> _Task brief_
Exactly repeat the material, dropping every picture from the copy.

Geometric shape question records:
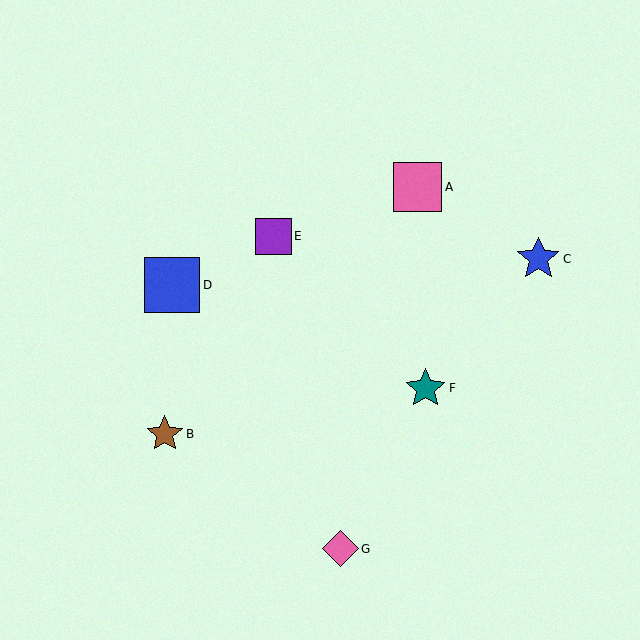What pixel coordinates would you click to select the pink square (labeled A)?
Click at (418, 187) to select the pink square A.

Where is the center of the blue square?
The center of the blue square is at (172, 285).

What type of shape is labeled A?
Shape A is a pink square.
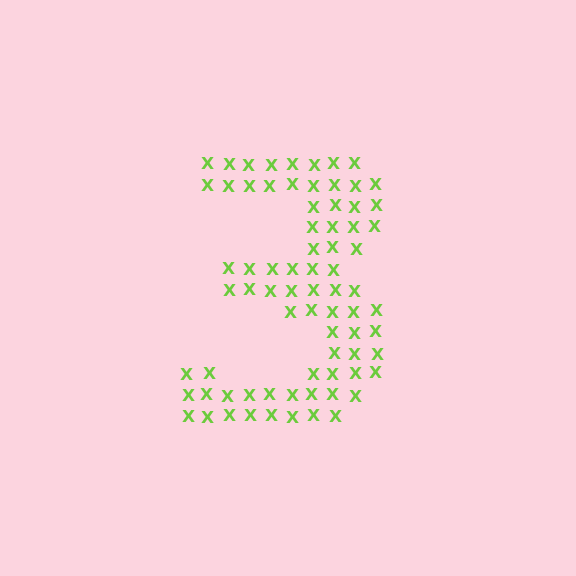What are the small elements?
The small elements are letter X's.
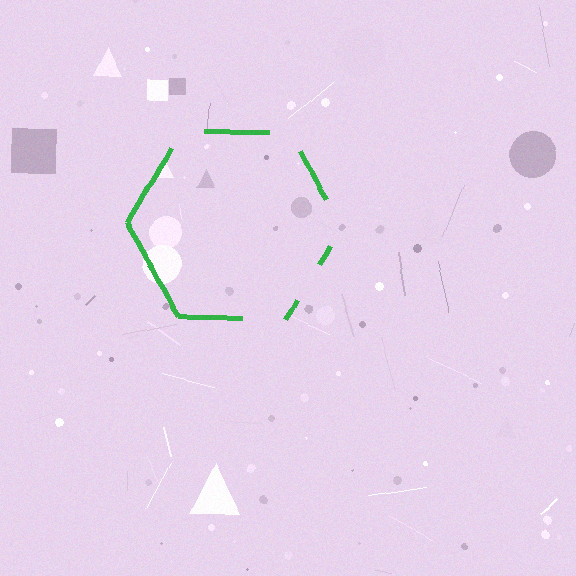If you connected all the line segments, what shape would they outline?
They would outline a hexagon.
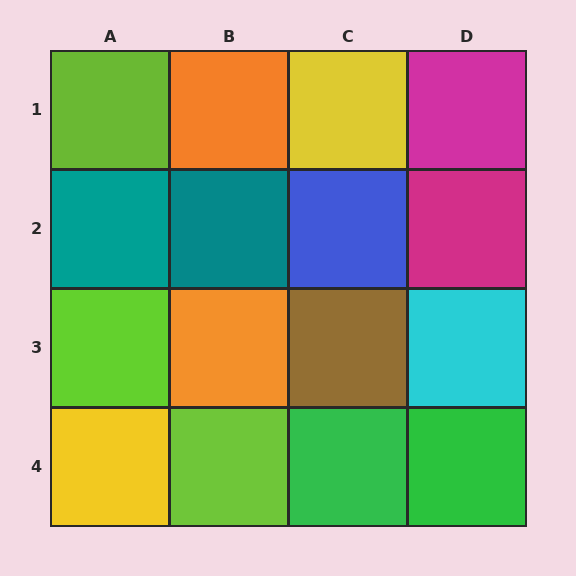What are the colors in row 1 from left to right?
Lime, orange, yellow, magenta.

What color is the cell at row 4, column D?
Green.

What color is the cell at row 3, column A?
Lime.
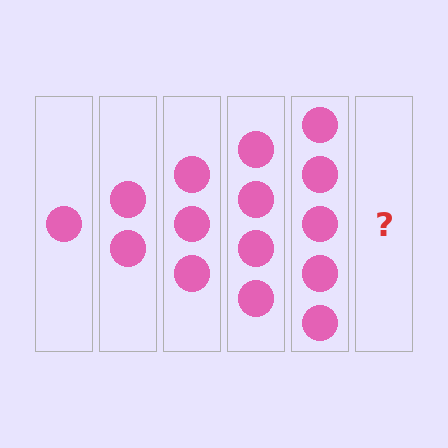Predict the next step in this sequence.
The next step is 6 circles.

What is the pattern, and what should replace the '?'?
The pattern is that each step adds one more circle. The '?' should be 6 circles.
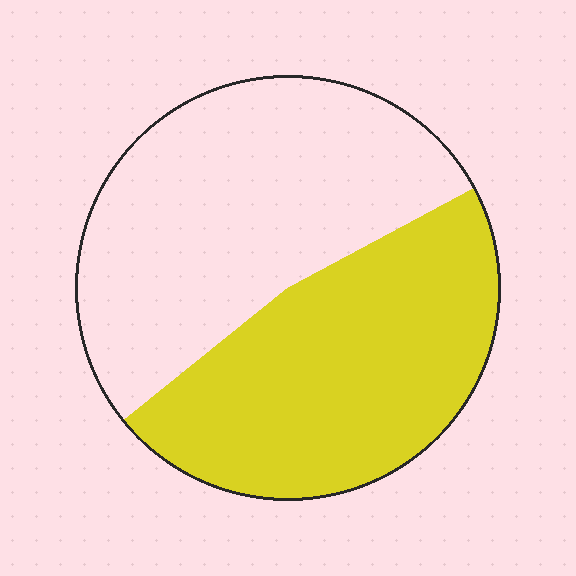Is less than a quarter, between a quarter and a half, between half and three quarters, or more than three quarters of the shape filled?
Between a quarter and a half.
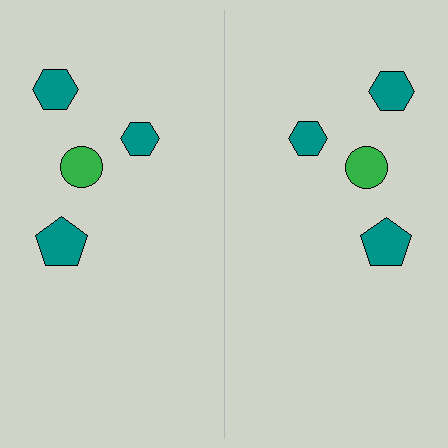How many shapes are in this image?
There are 8 shapes in this image.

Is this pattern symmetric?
Yes, this pattern has bilateral (reflection) symmetry.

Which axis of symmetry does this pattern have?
The pattern has a vertical axis of symmetry running through the center of the image.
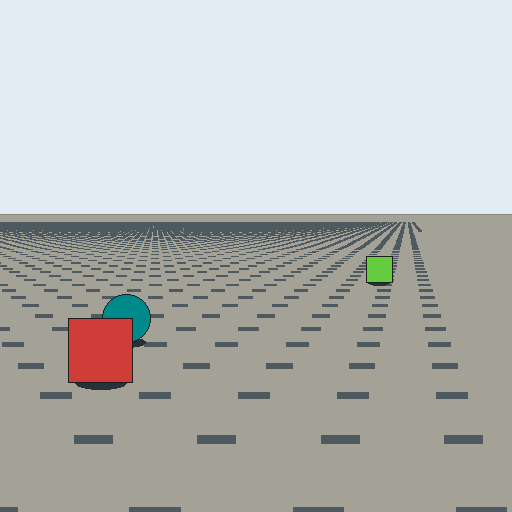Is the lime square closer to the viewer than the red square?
No. The red square is closer — you can tell from the texture gradient: the ground texture is coarser near it.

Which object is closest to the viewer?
The red square is closest. The texture marks near it are larger and more spread out.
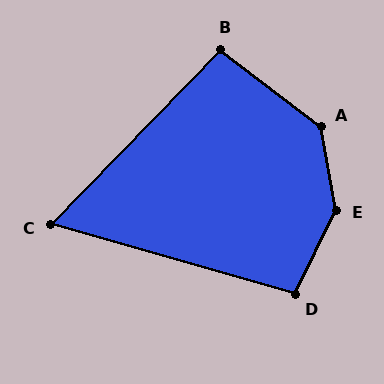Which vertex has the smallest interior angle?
C, at approximately 62 degrees.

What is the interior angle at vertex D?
Approximately 100 degrees (obtuse).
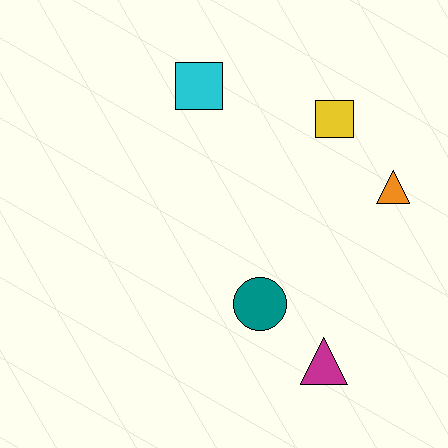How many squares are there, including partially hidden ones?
There are 2 squares.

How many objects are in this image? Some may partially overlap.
There are 5 objects.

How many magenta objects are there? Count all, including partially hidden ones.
There is 1 magenta object.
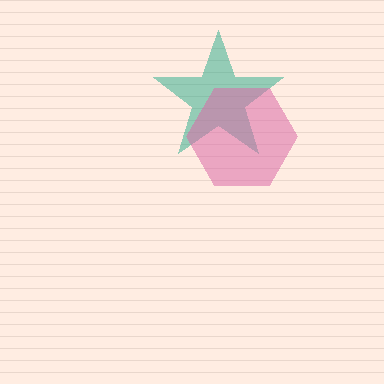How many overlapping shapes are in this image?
There are 2 overlapping shapes in the image.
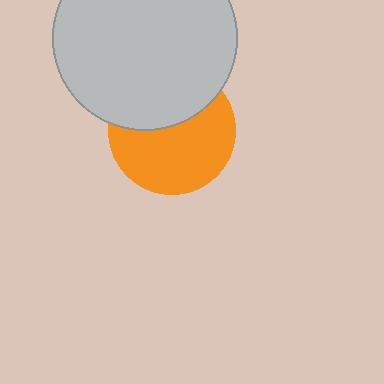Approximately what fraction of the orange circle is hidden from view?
Roughly 40% of the orange circle is hidden behind the light gray circle.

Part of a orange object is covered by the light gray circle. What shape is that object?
It is a circle.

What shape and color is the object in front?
The object in front is a light gray circle.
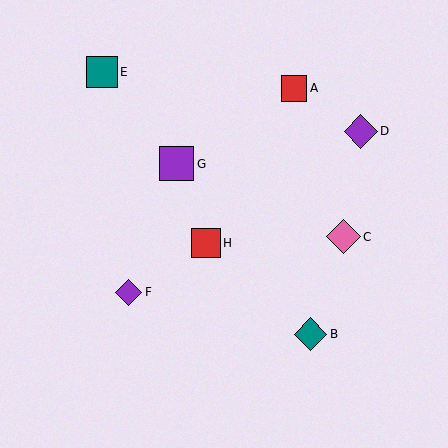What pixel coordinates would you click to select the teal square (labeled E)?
Click at (102, 72) to select the teal square E.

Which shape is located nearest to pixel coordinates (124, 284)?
The purple diamond (labeled F) at (129, 292) is nearest to that location.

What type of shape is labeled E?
Shape E is a teal square.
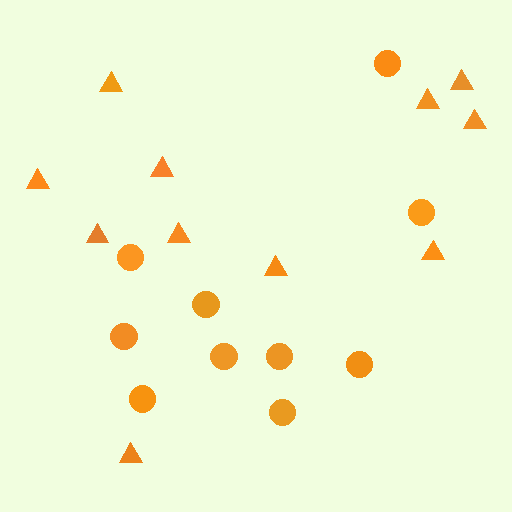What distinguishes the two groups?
There are 2 groups: one group of triangles (11) and one group of circles (10).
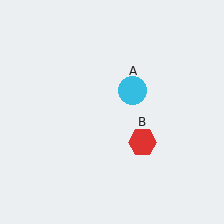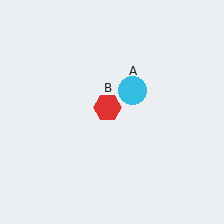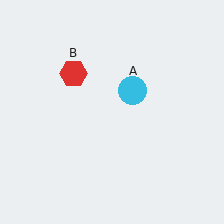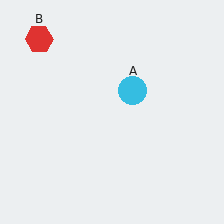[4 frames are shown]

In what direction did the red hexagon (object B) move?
The red hexagon (object B) moved up and to the left.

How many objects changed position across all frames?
1 object changed position: red hexagon (object B).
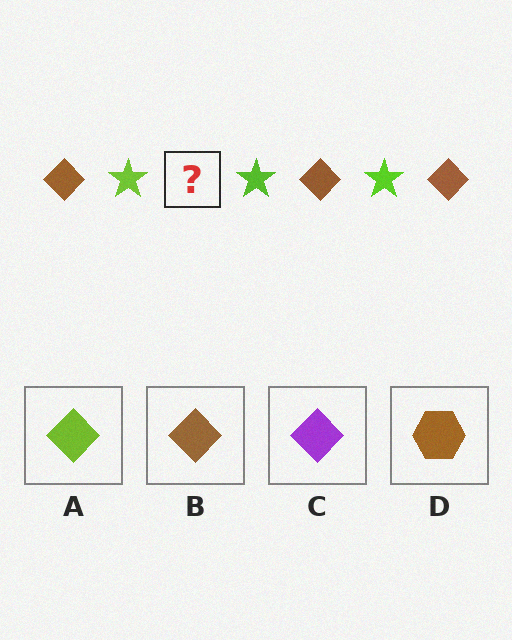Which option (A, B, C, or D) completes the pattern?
B.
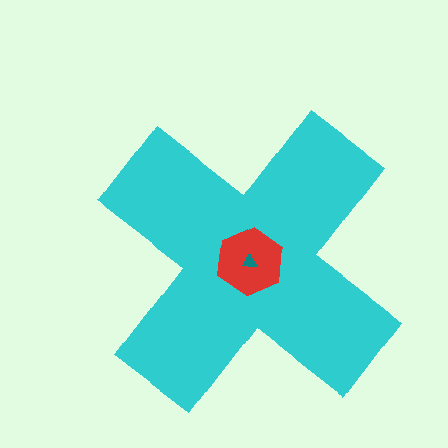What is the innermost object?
The teal triangle.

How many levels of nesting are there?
3.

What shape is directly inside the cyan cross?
The red hexagon.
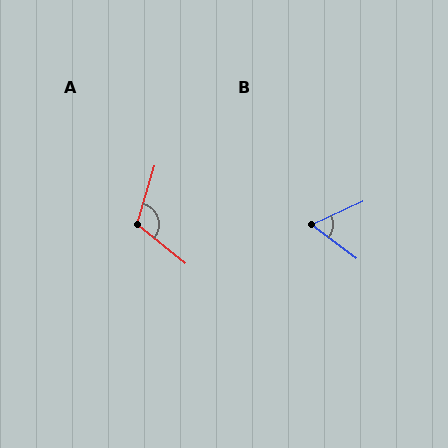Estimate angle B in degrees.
Approximately 61 degrees.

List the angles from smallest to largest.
B (61°), A (112°).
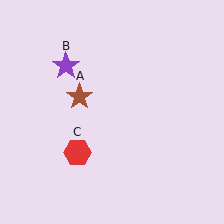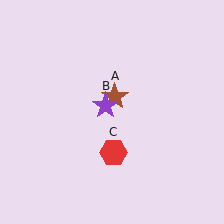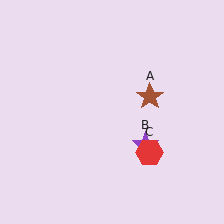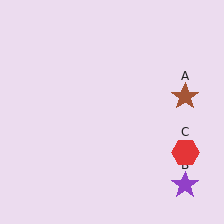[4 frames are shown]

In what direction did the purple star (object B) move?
The purple star (object B) moved down and to the right.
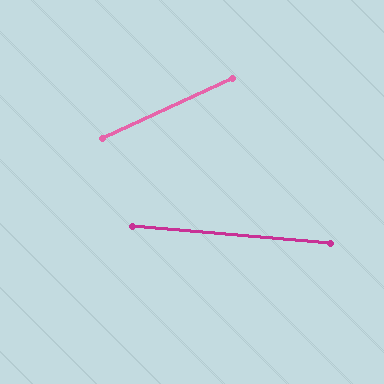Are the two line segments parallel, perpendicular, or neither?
Neither parallel nor perpendicular — they differ by about 30°.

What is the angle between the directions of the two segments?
Approximately 30 degrees.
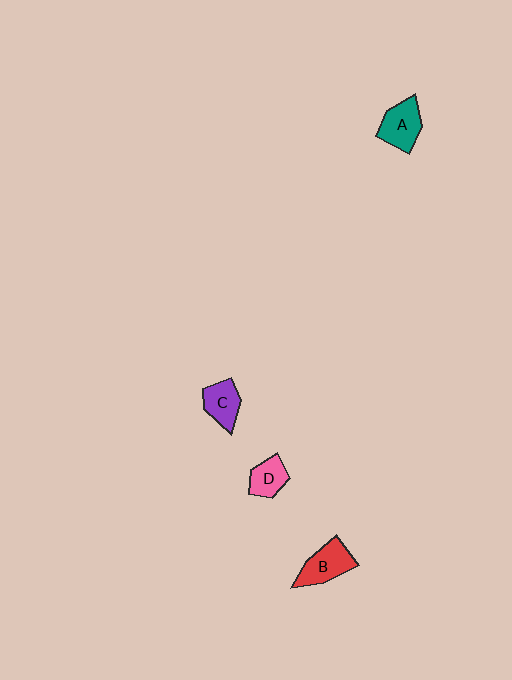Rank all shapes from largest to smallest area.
From largest to smallest: B (red), A (teal), C (purple), D (pink).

> _Full answer_
What pixel coordinates would you click to select the pink square (labeled A)?
Click at (418, 187) to select the pink square A.

Where is the center of the blue square?
The center of the blue square is at (172, 285).

What type of shape is labeled A?
Shape A is a pink square.
What are the small elements?
The small elements are letter X's.
If you connected all the line segments, what shape would they outline?
They would outline a hexagon.
What are the colors in row 1 from left to right?
Lime, orange, yellow, magenta.

What color is the cell at row 4, column D?
Green.

What color is the cell at row 3, column A?
Lime.
Predict the next step in this sequence.
The next step is 6 circles.

What is the pattern, and what should replace the '?'?
The pattern is that each step adds one more circle. The '?' should be 6 circles.
Is less than a quarter, between a quarter and a half, between half and three quarters, or more than three quarters of the shape filled?
Between a quarter and a half.
How many shapes are in this image?
There are 8 shapes in this image.

Is this pattern symmetric?
Yes, this pattern has bilateral (reflection) symmetry.

Which axis of symmetry does this pattern have?
The pattern has a vertical axis of symmetry running through the center of the image.
Is the lime square closer to the viewer than the red square?
No. The red square is closer — you can tell from the texture gradient: the ground texture is coarser near it.

Which object is closest to the viewer?
The red square is closest. The texture marks near it are larger and more spread out.
Which vertex has the smallest interior angle?
C, at approximately 62 degrees.

What is the interior angle at vertex D?
Approximately 100 degrees (obtuse).
How many squares are there, including partially hidden ones?
There are 2 squares.

How many objects are in this image? Some may partially overlap.
There are 5 objects.

How many magenta objects are there? Count all, including partially hidden ones.
There is 1 magenta object.
How many overlapping shapes are in this image?
There are 2 overlapping shapes in the image.
Approximately what fraction of the orange circle is hidden from view?
Roughly 40% of the orange circle is hidden behind the light gray circle.

Part of a orange object is covered by the light gray circle. What shape is that object?
It is a circle.

What shape and color is the object in front?
The object in front is a light gray circle.
What pixel coordinates would you click to select the teal square (labeled E)?
Click at (102, 72) to select the teal square E.

Which shape is located nearest to pixel coordinates (124, 284)?
The purple diamond (labeled F) at (129, 292) is nearest to that location.

What type of shape is labeled E?
Shape E is a teal square.
What distinguishes the two groups?
There are 2 groups: one group of triangles (11) and one group of circles (10).
[4 frames are shown]

In what direction did the red hexagon (object B) move?
The red hexagon (object B) moved up and to the left.

How many objects changed position across all frames?
1 object changed position: red hexagon (object B).
Which option (A, B, C, or D) completes the pattern?
B.
What is the innermost object?
The teal triangle.

How many levels of nesting are there?
3.

What shape is directly inside the cyan cross?
The red hexagon.
Estimate angle B in degrees.
Approximately 61 degrees.

List the angles from smallest to largest.
B (61°), A (112°).
[4 frames are shown]

In what direction did the purple star (object B) move?
The purple star (object B) moved down and to the right.
Are the two line segments parallel, perpendicular, or neither?
Neither parallel nor perpendicular — they differ by about 30°.

What is the angle between the directions of the two segments?
Approximately 30 degrees.
Rank all shapes from largest to smallest area.
From largest to smallest: B (red), A (teal), C (purple), D (pink).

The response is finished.